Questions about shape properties
# # # # # # #

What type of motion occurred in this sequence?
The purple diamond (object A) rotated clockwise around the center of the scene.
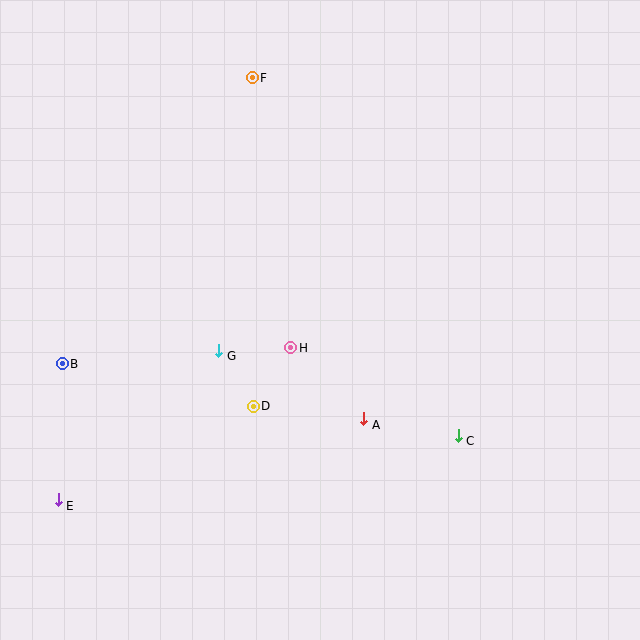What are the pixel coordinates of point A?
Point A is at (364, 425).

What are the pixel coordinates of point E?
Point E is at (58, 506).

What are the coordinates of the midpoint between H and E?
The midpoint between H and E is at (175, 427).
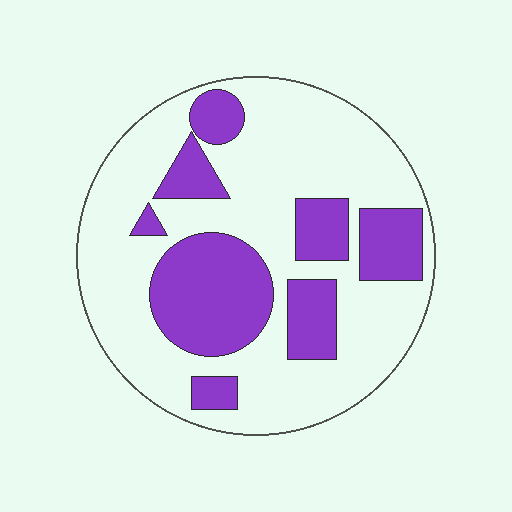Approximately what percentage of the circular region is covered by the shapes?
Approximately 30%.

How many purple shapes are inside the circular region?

# # # # # # #

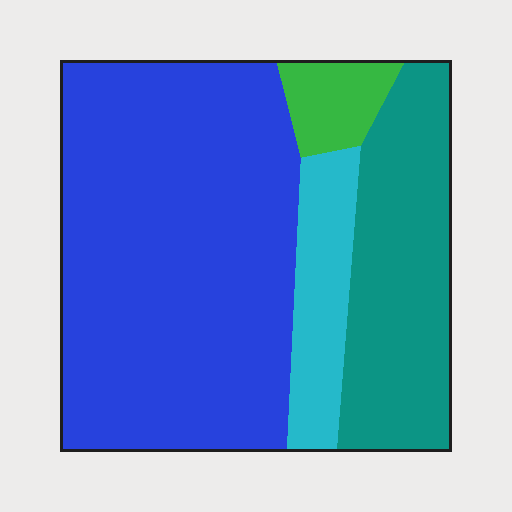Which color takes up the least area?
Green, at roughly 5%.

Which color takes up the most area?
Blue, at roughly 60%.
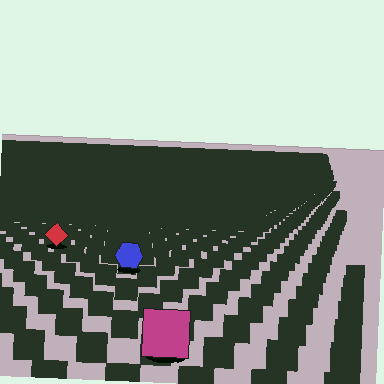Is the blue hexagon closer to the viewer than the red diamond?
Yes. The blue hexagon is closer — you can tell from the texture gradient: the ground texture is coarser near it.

# # # # # # #

WHAT YOU NEED TO DO -
Pictures do not belong in the copy. Reproduce exactly the lines from the one with "Approximately what percentage" to the one with "How many purple", both lines included.

COMPLETED EXERCISE -
Approximately what percentage of the circular region is covered by the shapes?
Approximately 30%.

How many purple shapes are inside the circular region?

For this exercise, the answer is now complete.